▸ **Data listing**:
- - -

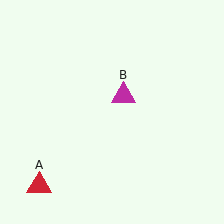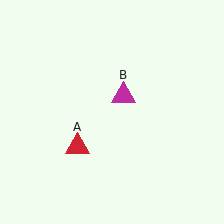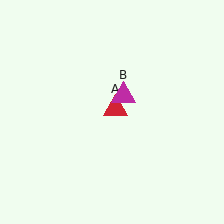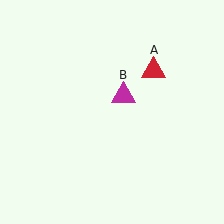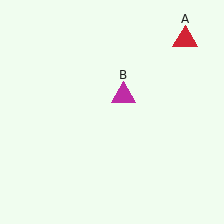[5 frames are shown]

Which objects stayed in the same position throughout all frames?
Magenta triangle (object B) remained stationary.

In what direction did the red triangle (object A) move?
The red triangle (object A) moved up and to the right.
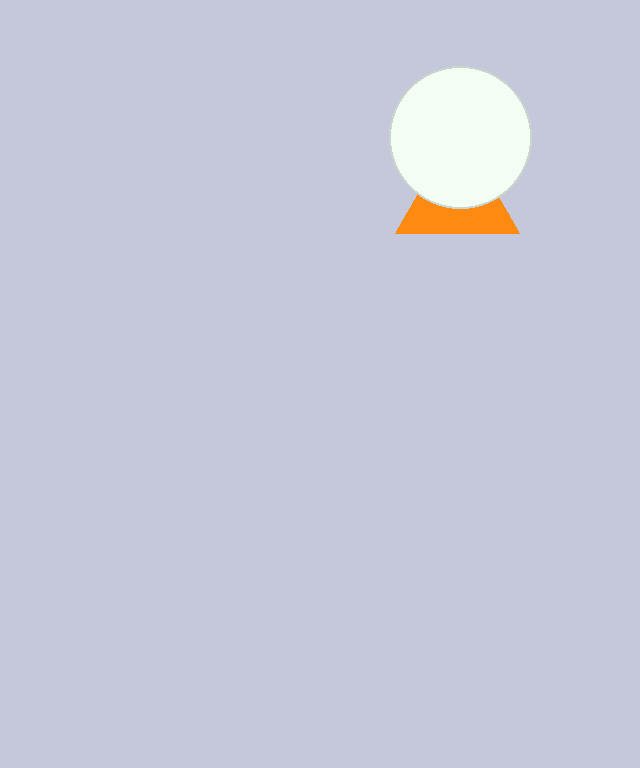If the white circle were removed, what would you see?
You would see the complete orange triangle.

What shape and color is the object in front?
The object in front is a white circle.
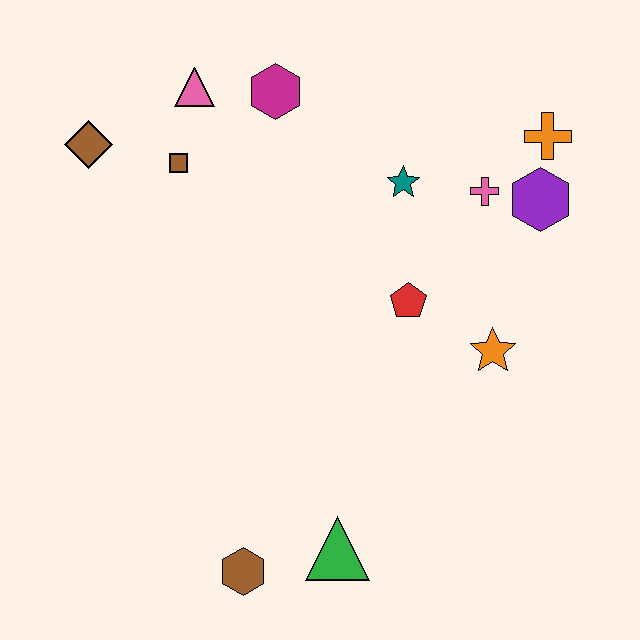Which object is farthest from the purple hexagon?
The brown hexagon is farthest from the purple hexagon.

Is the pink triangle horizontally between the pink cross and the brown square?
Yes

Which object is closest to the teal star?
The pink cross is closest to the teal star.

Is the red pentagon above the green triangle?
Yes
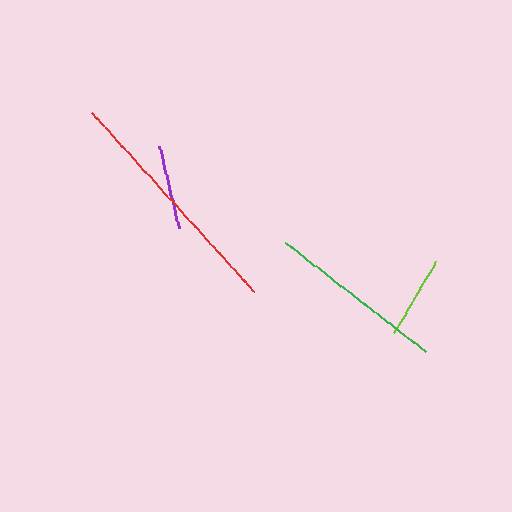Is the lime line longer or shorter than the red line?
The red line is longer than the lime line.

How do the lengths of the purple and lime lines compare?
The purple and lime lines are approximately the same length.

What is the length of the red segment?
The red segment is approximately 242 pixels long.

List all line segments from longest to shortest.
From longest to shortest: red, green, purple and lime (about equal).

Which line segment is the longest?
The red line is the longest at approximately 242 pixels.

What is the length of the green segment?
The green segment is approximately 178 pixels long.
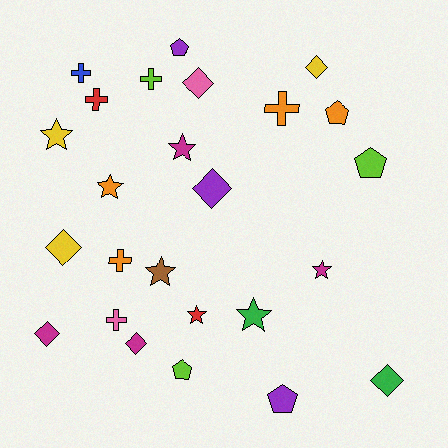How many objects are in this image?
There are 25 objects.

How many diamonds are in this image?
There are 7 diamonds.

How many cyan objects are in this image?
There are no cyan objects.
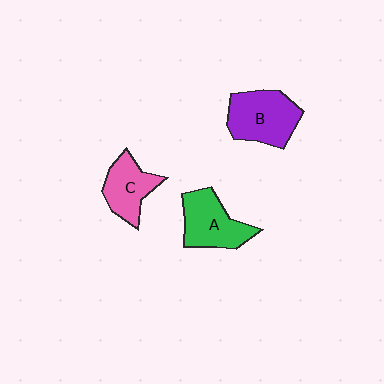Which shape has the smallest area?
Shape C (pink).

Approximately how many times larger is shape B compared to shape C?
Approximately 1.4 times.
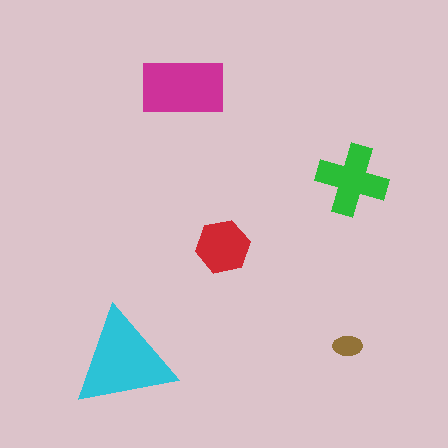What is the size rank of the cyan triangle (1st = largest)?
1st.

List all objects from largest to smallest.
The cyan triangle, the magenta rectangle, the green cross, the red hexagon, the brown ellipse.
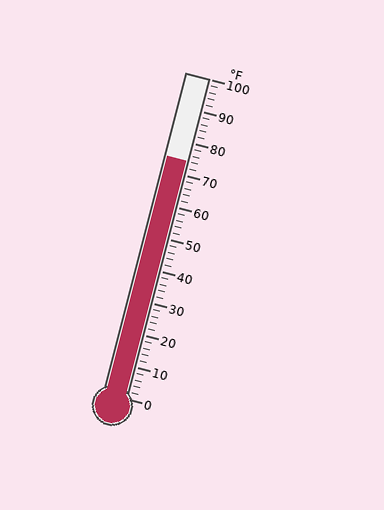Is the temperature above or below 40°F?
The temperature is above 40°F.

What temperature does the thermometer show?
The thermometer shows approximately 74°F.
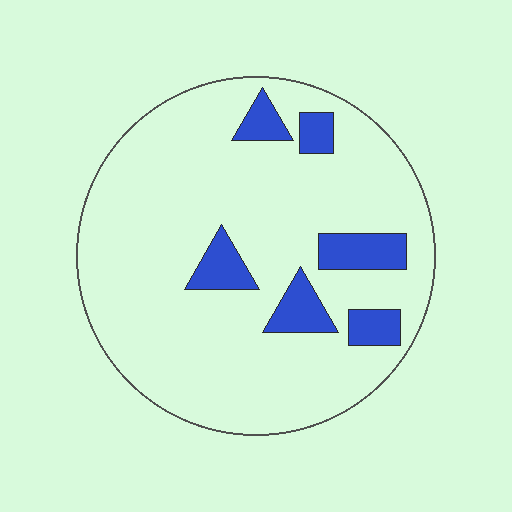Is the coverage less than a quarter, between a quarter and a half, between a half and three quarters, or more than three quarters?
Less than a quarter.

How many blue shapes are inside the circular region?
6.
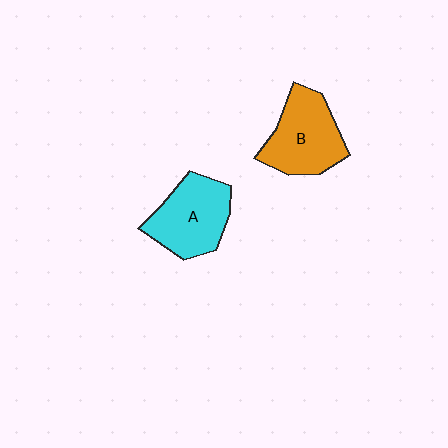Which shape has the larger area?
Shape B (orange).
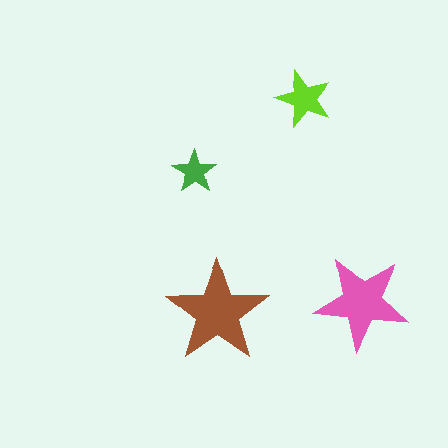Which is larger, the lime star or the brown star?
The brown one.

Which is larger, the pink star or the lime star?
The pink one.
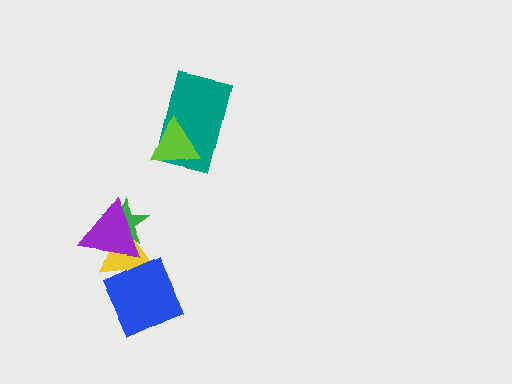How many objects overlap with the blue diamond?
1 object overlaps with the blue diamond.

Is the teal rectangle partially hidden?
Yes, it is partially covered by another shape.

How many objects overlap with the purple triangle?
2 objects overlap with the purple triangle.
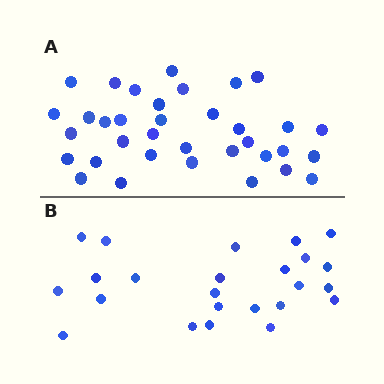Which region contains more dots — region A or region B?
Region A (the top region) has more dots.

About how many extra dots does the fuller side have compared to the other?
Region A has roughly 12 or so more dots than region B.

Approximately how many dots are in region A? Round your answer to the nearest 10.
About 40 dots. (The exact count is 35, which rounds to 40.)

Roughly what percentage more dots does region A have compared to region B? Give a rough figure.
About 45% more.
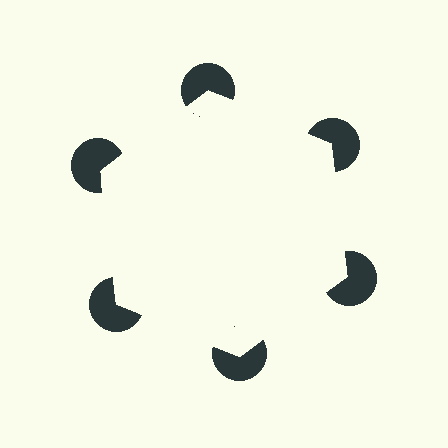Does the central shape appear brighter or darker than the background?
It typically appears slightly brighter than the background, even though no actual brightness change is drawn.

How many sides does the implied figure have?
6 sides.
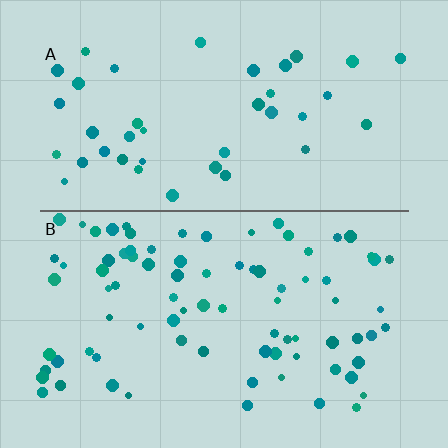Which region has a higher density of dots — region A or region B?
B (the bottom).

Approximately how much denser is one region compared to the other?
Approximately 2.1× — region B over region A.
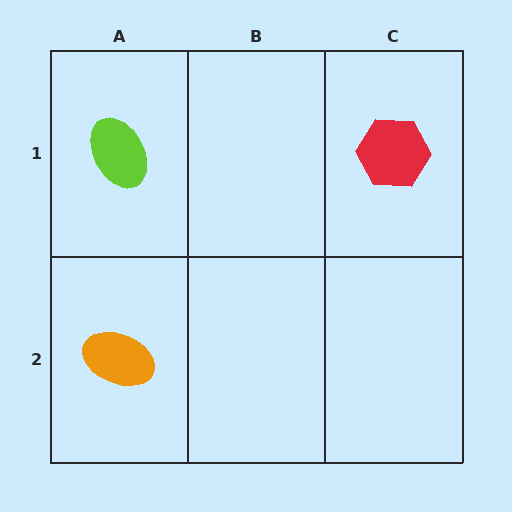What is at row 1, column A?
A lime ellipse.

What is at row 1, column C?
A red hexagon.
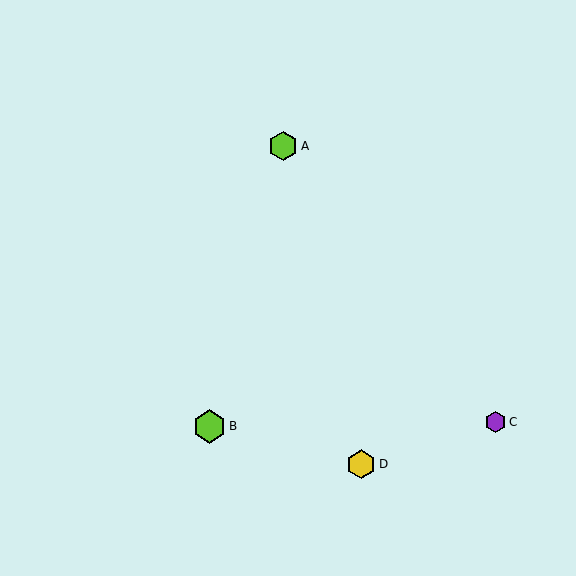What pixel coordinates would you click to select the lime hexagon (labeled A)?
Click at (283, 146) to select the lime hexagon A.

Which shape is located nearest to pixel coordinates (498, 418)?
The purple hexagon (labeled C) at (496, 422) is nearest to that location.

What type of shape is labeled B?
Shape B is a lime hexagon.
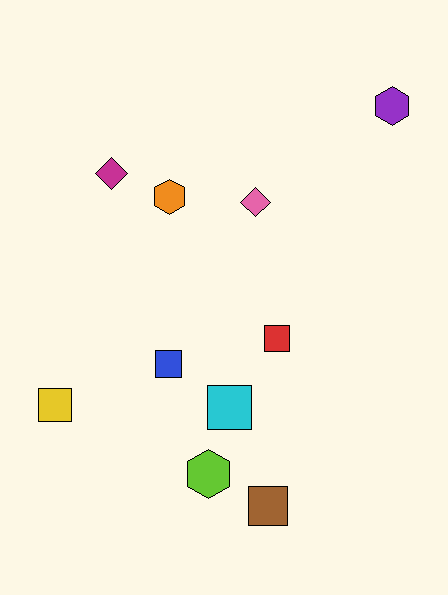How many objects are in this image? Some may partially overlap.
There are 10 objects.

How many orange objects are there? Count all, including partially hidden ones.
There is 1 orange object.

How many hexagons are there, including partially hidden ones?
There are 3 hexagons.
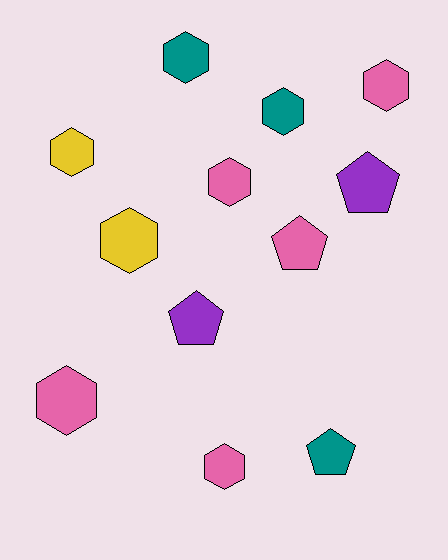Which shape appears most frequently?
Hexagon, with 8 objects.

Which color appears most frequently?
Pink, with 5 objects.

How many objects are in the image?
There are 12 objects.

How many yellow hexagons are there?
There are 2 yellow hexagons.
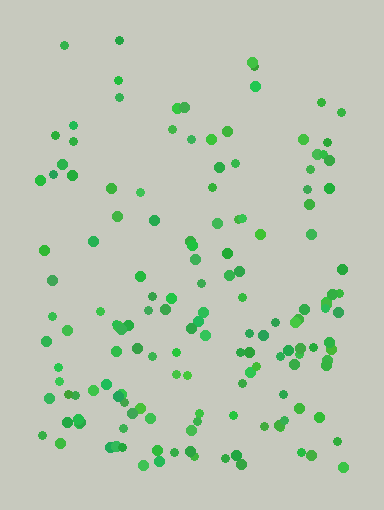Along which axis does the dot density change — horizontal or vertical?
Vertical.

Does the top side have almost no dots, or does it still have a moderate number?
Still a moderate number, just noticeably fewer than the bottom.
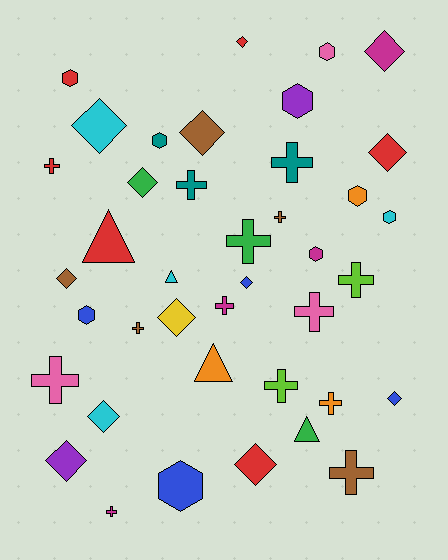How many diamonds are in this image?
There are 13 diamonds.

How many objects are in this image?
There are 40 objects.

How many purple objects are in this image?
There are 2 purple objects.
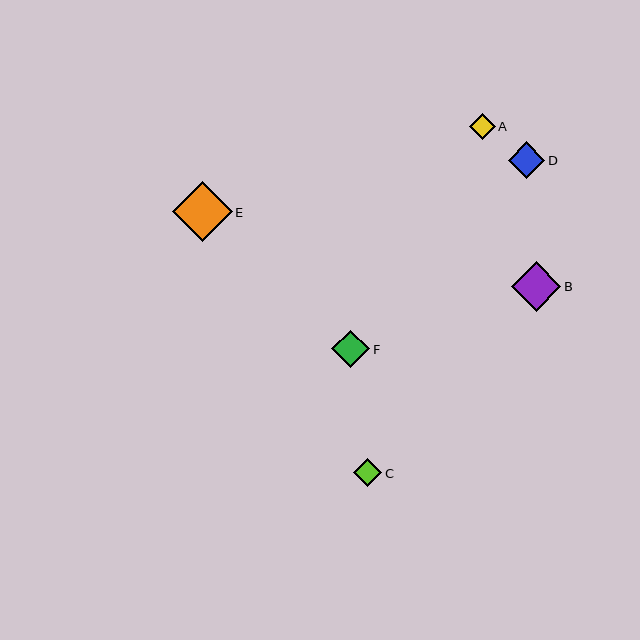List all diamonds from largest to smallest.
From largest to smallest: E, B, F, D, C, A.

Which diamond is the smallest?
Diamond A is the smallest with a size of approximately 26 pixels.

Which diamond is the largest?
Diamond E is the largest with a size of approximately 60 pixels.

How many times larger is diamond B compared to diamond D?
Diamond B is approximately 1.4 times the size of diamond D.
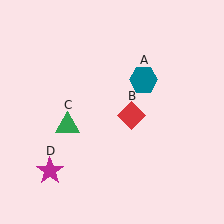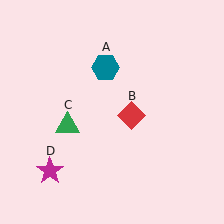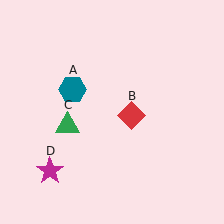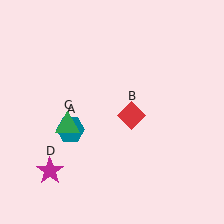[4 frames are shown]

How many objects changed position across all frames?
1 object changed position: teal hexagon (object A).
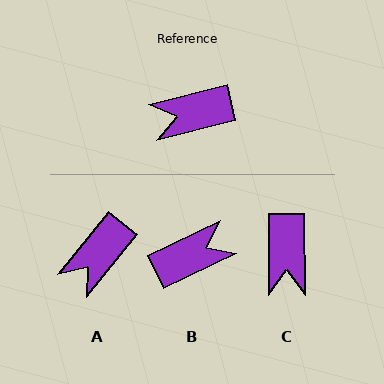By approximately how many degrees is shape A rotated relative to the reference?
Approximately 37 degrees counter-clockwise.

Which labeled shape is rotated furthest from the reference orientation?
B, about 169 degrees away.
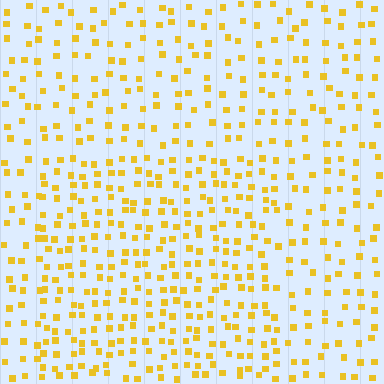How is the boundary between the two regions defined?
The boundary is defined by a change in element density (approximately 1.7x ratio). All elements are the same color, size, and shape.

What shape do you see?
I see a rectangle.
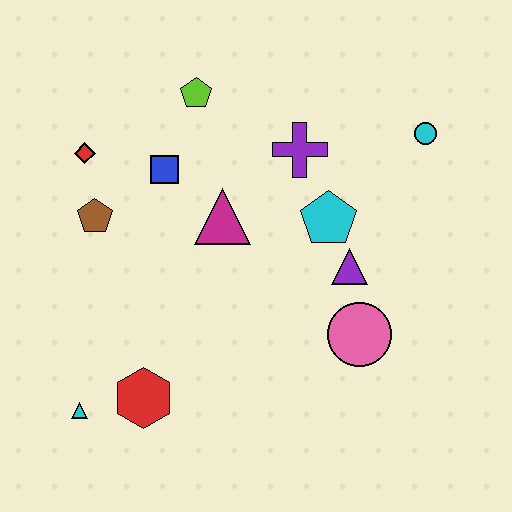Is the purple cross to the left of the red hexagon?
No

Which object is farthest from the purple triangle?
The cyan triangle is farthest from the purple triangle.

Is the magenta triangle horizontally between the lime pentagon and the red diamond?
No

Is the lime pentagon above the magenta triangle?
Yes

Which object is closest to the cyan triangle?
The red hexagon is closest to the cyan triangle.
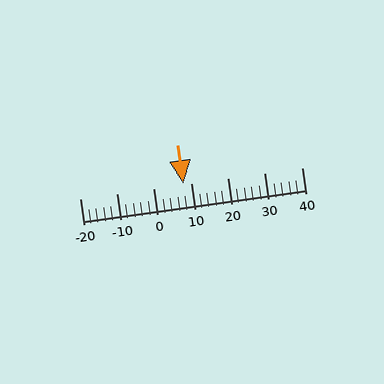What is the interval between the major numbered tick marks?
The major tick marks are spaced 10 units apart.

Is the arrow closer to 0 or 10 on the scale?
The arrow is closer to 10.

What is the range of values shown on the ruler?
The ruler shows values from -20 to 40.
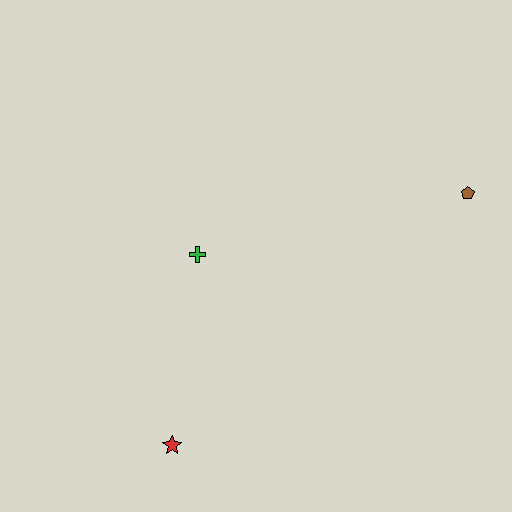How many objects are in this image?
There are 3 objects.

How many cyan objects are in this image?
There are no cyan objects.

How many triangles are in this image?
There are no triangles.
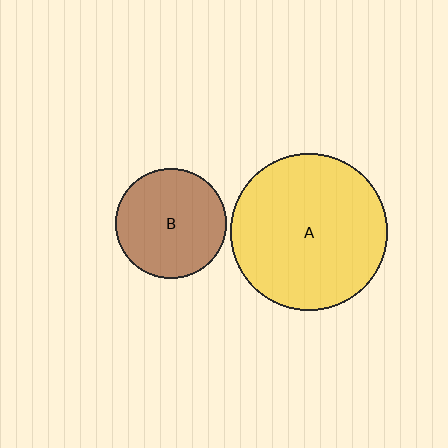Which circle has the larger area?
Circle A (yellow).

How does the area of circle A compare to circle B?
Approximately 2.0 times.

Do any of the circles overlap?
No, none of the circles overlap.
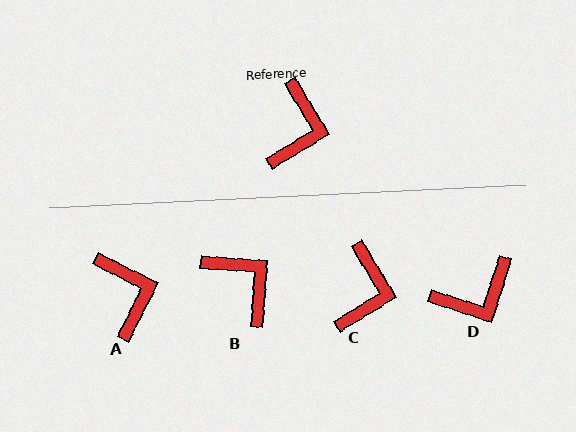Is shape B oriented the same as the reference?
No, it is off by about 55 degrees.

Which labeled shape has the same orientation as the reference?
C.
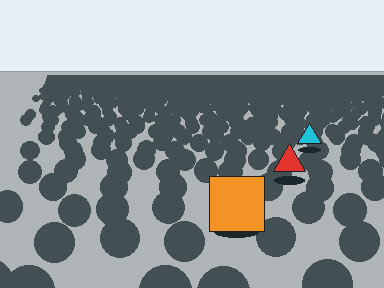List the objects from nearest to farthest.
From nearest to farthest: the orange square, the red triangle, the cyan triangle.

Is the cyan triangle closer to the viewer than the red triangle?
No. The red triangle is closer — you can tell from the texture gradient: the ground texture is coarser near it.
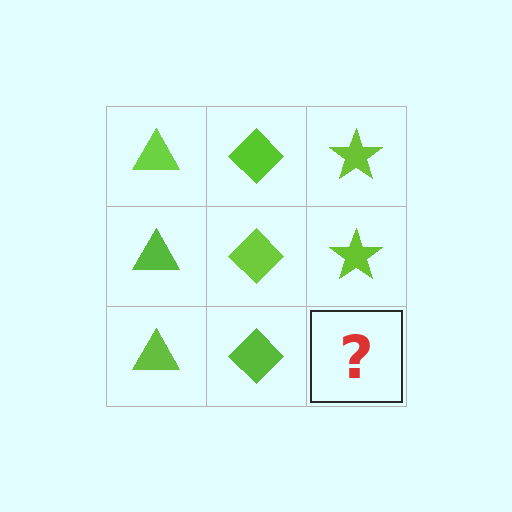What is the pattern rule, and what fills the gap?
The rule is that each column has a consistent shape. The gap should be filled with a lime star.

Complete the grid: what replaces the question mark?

- - -

▸ **What is being asked**: Take the line that contains "What is the pattern" and all lines after it to the end of the material above, and copy them verbatim without any images.

▸ **Finished exercise**:
What is the pattern rule, and what fills the gap?
The rule is that each column has a consistent shape. The gap should be filled with a lime star.

Complete the grid: what replaces the question mark?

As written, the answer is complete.